> _Stated goal_: Copy the material that follows word for word and omit its pictures.

─── Record set

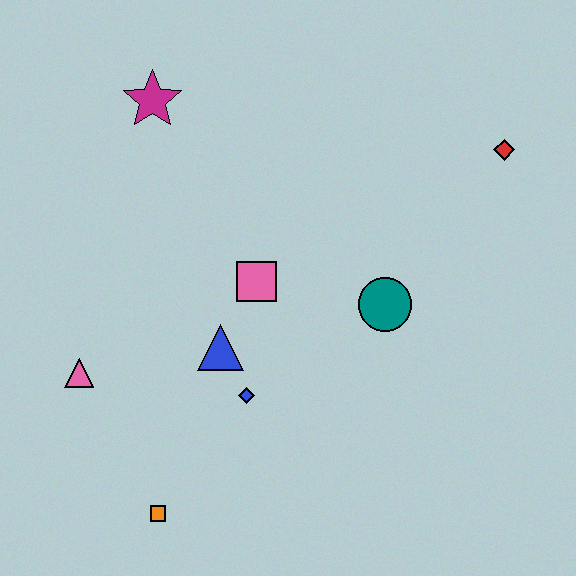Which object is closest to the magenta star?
The pink square is closest to the magenta star.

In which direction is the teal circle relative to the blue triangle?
The teal circle is to the right of the blue triangle.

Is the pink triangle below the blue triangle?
Yes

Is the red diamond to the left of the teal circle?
No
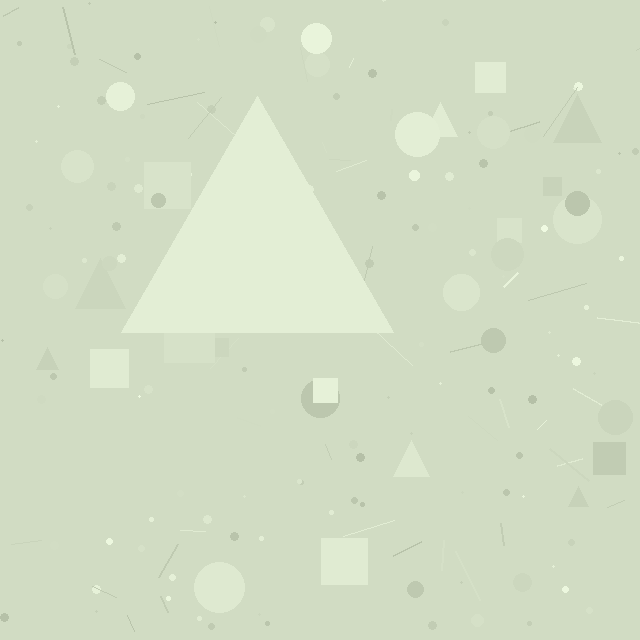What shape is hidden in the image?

──────

> _Result of the exercise_:
Which object is closest to the magenta star?
The pink square is closest to the magenta star.

In which direction is the teal circle relative to the blue triangle?
The teal circle is to the right of the blue triangle.

Is the pink triangle below the blue triangle?
Yes

Is the red diamond to the left of the teal circle?
No
What shape is hidden in the image?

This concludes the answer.